-- BEGIN DATA IN THIS EXERCISE --

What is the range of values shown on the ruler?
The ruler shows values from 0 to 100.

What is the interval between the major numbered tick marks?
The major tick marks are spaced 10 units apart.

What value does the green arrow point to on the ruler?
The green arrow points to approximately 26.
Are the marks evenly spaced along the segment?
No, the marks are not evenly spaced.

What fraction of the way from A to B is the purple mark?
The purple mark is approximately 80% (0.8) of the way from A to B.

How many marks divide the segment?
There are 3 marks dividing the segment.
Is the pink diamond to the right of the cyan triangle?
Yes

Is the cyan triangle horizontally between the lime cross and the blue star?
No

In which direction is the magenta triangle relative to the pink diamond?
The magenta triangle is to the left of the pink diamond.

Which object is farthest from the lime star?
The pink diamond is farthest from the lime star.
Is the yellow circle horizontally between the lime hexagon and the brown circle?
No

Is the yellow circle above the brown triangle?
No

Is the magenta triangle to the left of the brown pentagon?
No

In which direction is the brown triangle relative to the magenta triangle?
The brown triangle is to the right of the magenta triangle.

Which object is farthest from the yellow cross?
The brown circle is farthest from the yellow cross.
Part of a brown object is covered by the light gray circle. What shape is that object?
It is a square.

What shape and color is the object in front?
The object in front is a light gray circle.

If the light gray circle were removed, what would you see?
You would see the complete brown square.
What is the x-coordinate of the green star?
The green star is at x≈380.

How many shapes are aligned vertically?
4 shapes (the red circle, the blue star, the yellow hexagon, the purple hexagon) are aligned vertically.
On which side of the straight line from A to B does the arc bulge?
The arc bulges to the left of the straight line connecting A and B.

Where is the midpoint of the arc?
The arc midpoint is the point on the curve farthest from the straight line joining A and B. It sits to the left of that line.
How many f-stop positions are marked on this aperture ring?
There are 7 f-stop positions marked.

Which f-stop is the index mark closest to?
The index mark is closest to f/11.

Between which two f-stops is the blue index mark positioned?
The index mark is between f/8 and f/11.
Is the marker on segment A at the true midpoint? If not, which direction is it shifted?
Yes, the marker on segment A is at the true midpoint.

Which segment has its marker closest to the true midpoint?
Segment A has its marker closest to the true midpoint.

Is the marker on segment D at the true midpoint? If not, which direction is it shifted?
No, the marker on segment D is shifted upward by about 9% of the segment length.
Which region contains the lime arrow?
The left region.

-- END DATA IN THIS EXERCISE --

[WHAT TO WORK ON]:
Retype every entry above, word for word.

[RESULT OF THIS TASK]:
What is the range of values shown on the ruler?
The ruler shows values from 0 to 100.

What is the interval between the major numbered tick marks?
The major tick marks are spaced 10 units apart.

What value does the green arrow point to on the ruler?
The green arrow points to approximately 26.
Are the marks evenly spaced along the segment?
No, the marks are not evenly spaced.

What fraction of the way from A to B is the purple mark?
The purple mark is approximately 80% (0.8) of the way from A to B.

How many marks divide the segment?
There are 3 marks dividing the segment.
Is the pink diamond to the right of the cyan triangle?
Yes

Is the cyan triangle horizontally between the lime cross and the blue star?
No

In which direction is the magenta triangle relative to the pink diamond?
The magenta triangle is to the left of the pink diamond.

Which object is farthest from the lime star?
The pink diamond is farthest from the lime star.
Is the yellow circle horizontally between the lime hexagon and the brown circle?
No

Is the yellow circle above the brown triangle?
No

Is the magenta triangle to the left of the brown pentagon?
No

In which direction is the brown triangle relative to the magenta triangle?
The brown triangle is to the right of the magenta triangle.

Which object is farthest from the yellow cross?
The brown circle is farthest from the yellow cross.
Part of a brown object is covered by the light gray circle. What shape is that object?
It is a square.

What shape and color is the object in front?
The object in front is a light gray circle.

If the light gray circle were removed, what would you see?
You would see the complete brown square.
What is the x-coordinate of the green star?
The green star is at x≈380.

How many shapes are aligned vertically?
4 shapes (the red circle, the blue star, the yellow hexagon, the purple hexagon) are aligned vertically.
On which side of the straight line from A to B does the arc bulge?
The arc bulges to the left of the straight line connecting A and B.

Where is the midpoint of the arc?
The arc midpoint is the point on the curve farthest from the straight line joining A and B. It sits to the left of that line.
How many f-stop positions are marked on this aperture ring?
There are 7 f-stop positions marked.

Which f-stop is the index mark closest to?
The index mark is closest to f/11.

Between which two f-stops is the blue index mark positioned?
The index mark is between f/8 and f/11.
Is the marker on segment A at the true midpoint? If not, which direction is it shifted?
Yes, the marker on segment A is at the true midpoint.

Which segment has its marker closest to the true midpoint?
Segment A has its marker closest to the true midpoint.

Is the marker on segment D at the true midpoint? If not, which direction is it shifted?
No, the marker on segment D is shifted upward by about 9% of the segment length.
Which region contains the lime arrow?
The left region.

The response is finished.